**Written request**. Look below for the line with "What value on" and the line with "What comes next in the sequence?"; repeat exactly those two lines and all lines between them, but no pictures.

— Start Extracted entries —

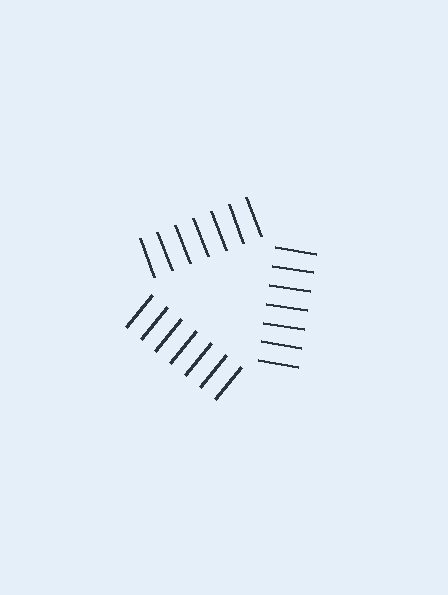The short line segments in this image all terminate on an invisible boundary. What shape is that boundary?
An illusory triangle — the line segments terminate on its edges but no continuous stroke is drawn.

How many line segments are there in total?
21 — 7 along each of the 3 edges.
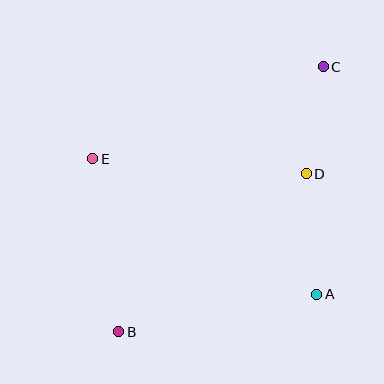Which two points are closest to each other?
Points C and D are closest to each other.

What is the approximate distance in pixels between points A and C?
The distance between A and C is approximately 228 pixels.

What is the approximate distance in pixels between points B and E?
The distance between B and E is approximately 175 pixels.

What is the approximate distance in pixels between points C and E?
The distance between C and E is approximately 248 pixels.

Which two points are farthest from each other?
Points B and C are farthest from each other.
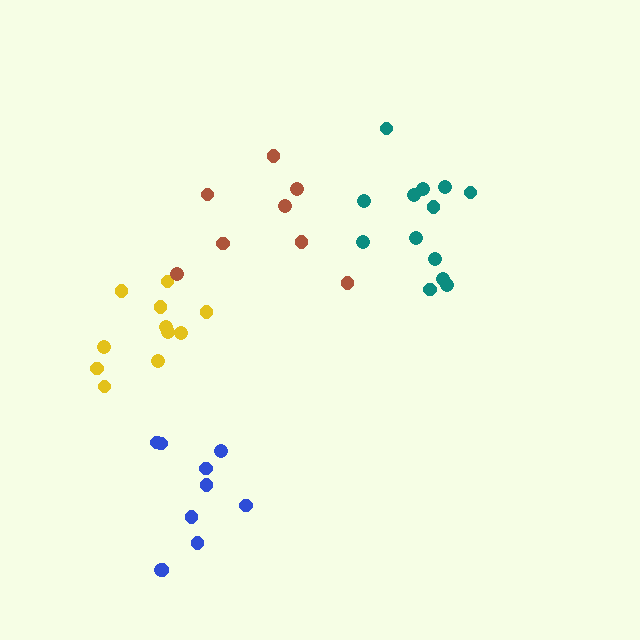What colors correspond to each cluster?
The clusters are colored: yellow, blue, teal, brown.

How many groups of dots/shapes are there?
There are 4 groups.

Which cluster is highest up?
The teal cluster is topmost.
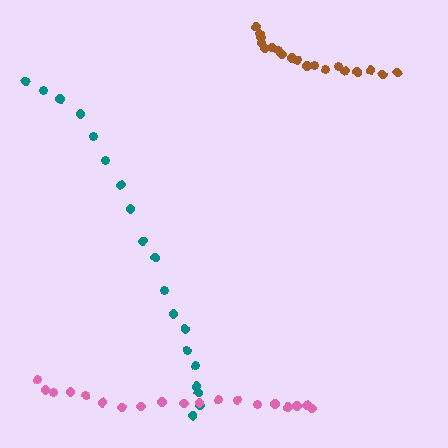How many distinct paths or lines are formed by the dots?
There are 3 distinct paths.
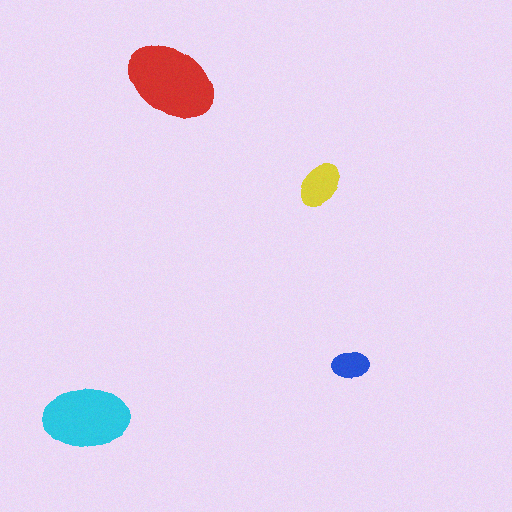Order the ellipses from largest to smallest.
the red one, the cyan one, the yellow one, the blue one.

— End Extracted entries —
— Start Extracted entries —

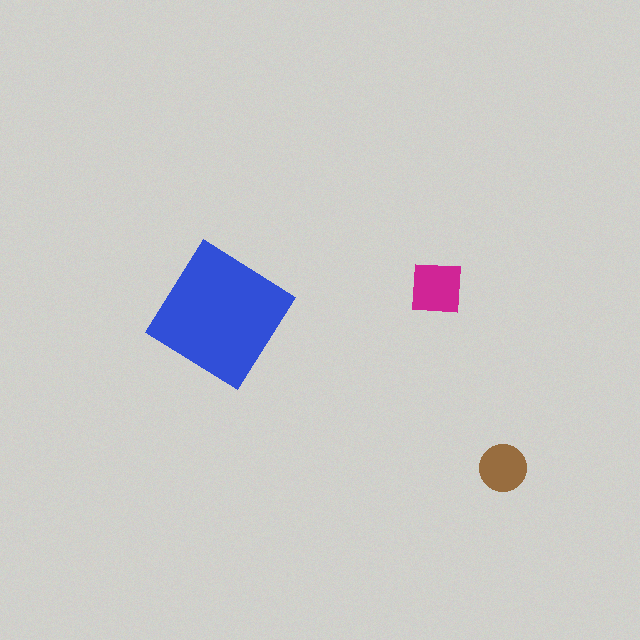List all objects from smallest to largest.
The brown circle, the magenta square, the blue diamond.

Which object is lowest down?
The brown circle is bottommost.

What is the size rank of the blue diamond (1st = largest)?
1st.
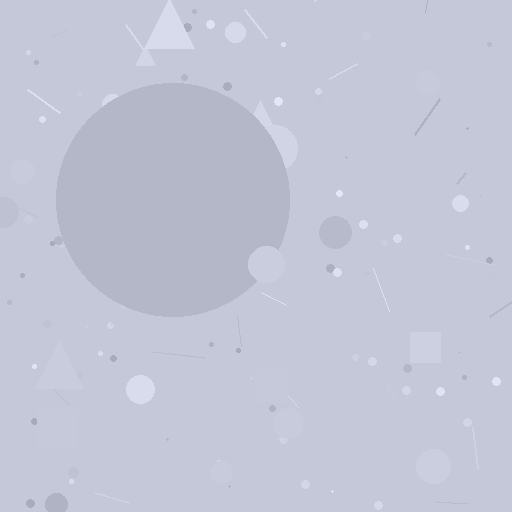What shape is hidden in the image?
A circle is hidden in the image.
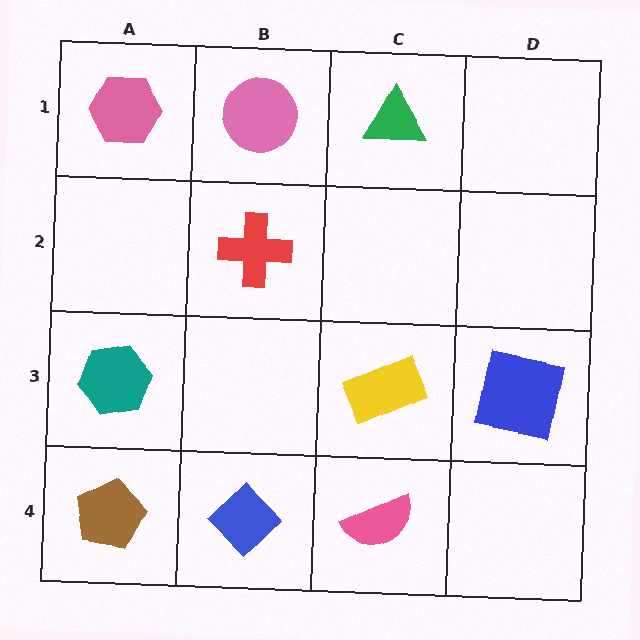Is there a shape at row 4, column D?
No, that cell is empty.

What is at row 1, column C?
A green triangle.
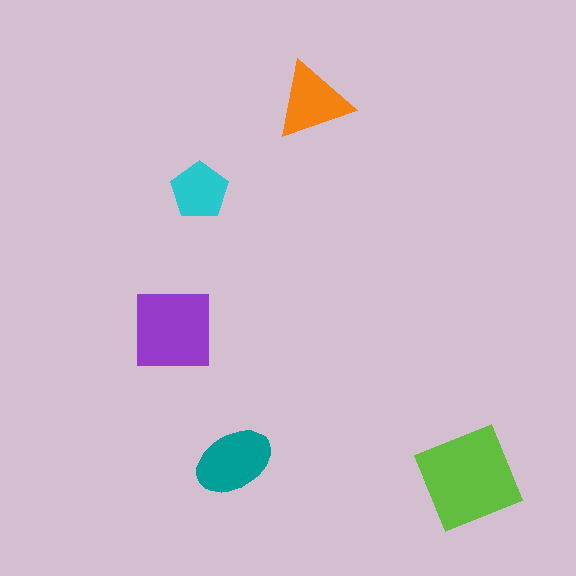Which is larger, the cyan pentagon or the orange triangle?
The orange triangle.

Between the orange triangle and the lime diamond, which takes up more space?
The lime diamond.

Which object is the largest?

— End Extracted entries —
— Start Extracted entries —

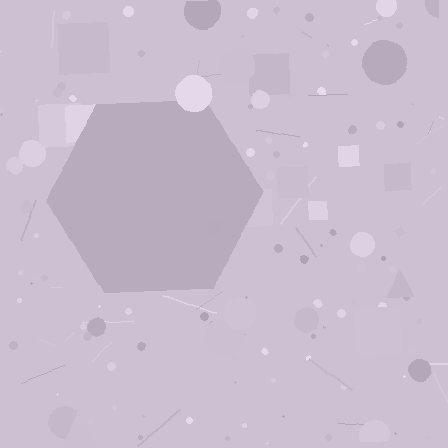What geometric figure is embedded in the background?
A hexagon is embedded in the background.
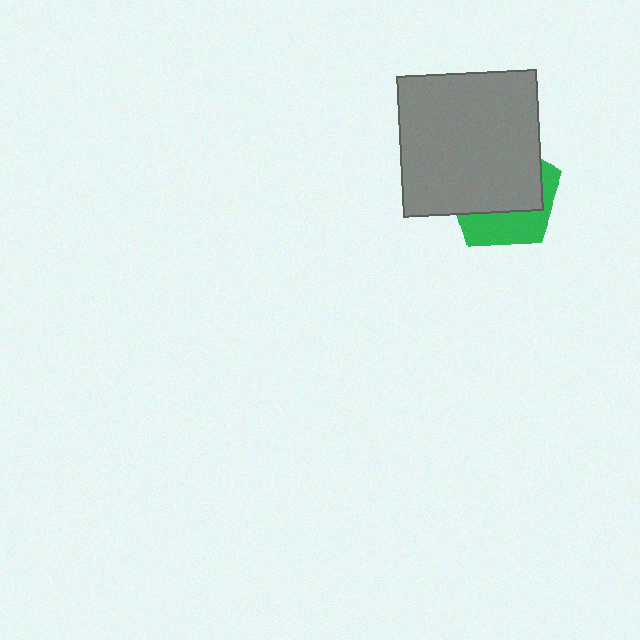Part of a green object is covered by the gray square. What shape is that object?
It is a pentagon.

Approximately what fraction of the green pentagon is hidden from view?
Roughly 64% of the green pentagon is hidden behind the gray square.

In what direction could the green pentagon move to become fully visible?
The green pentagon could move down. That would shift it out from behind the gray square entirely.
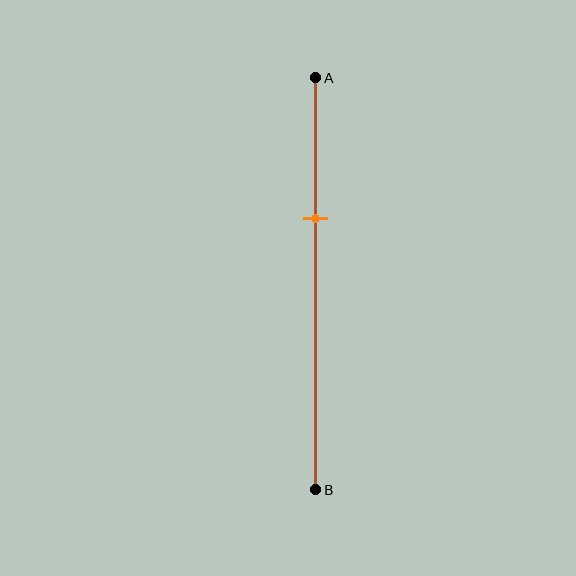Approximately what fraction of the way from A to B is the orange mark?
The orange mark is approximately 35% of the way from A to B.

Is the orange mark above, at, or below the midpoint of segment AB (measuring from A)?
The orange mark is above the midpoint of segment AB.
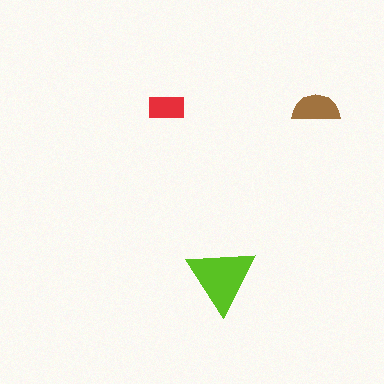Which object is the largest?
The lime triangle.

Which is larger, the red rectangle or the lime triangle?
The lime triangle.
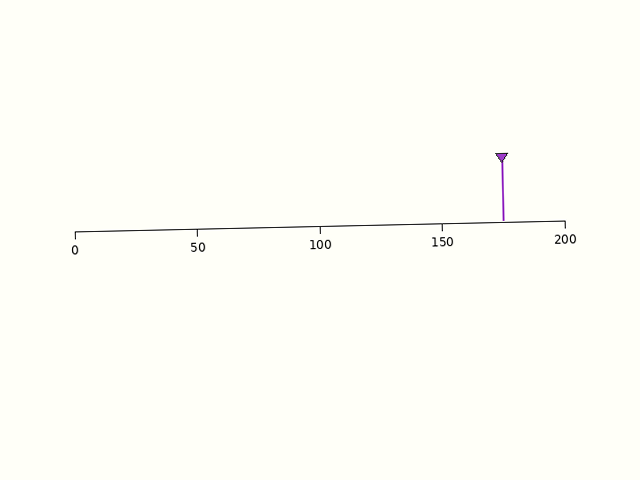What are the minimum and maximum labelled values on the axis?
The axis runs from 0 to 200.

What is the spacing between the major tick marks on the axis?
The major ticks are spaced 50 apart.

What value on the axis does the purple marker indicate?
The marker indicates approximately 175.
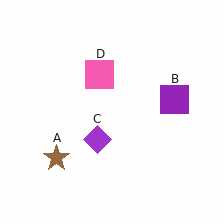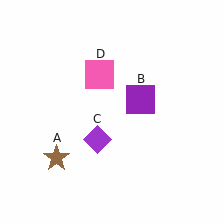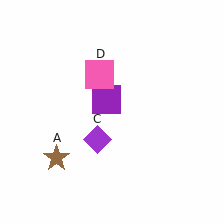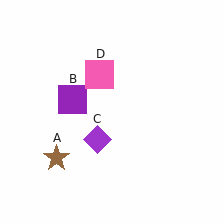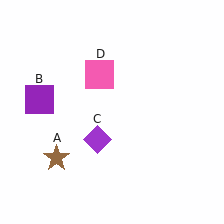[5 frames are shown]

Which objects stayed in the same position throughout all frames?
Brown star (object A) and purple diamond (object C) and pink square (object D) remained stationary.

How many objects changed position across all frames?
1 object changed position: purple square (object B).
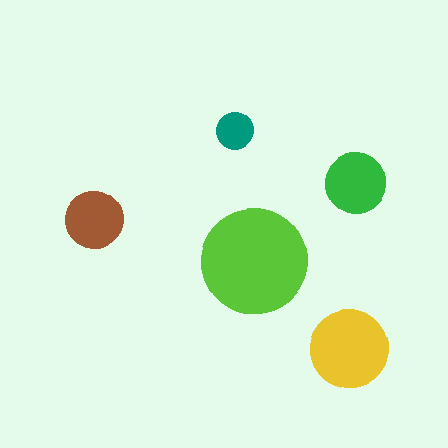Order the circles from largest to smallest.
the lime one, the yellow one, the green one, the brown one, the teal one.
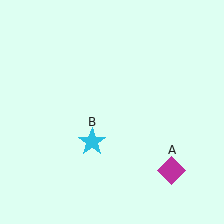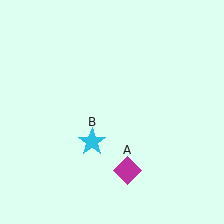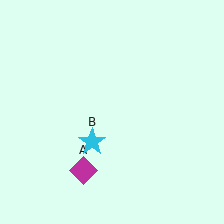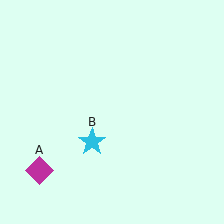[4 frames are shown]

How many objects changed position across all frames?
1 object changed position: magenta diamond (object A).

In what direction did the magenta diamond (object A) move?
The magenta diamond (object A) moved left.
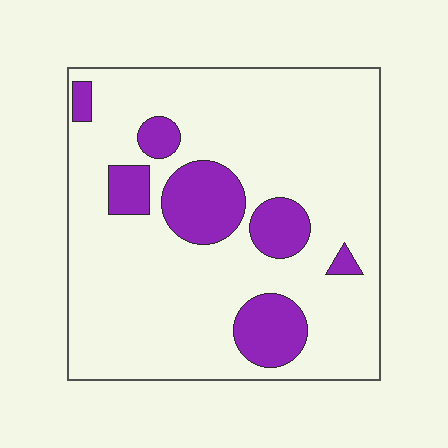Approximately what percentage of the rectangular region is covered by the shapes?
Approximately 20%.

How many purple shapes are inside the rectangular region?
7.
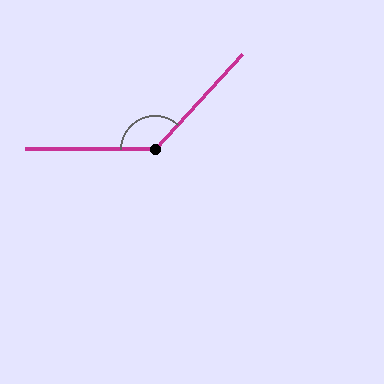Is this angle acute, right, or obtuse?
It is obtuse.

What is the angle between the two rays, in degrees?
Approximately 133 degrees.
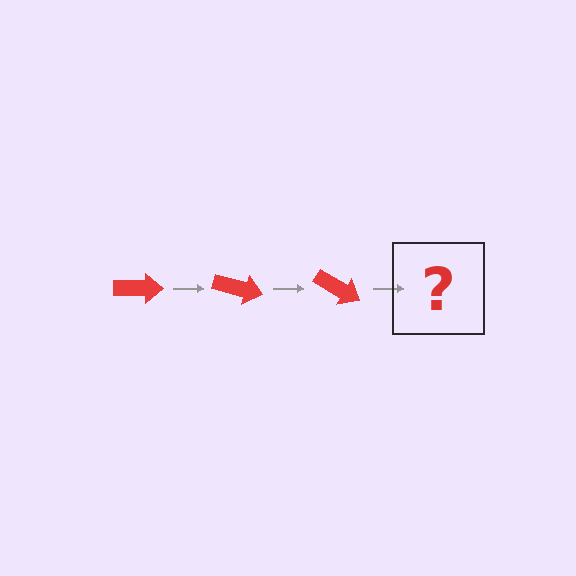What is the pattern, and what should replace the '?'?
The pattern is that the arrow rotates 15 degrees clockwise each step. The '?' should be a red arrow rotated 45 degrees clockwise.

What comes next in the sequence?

— End Extracted entries —

**Exercise solution**.
What value on the axis does the purple marker indicate?
The marker indicates approximately 175.
[5 frames are shown]

Which objects stayed in the same position throughout all frames?
Brown star (object A) and purple diamond (object C) and pink square (object D) remained stationary.

How many objects changed position across all frames?
1 object changed position: purple square (object B).
Order the circles from largest to smallest.
the lime one, the yellow one, the green one, the brown one, the teal one.
[4 frames are shown]

How many objects changed position across all frames?
1 object changed position: magenta diamond (object A).

In what direction did the magenta diamond (object A) move?
The magenta diamond (object A) moved left.
Approximately what percentage of the rectangular region is covered by the shapes?
Approximately 20%.

How many purple shapes are inside the rectangular region?
7.
Is this angle acute, right, or obtuse?
It is obtuse.

What is the angle between the two rays, in degrees?
Approximately 133 degrees.
What is the pattern, and what should replace the '?'?
The pattern is that the arrow rotates 15 degrees clockwise each step. The '?' should be a red arrow rotated 45 degrees clockwise.

What comes next in the sequence?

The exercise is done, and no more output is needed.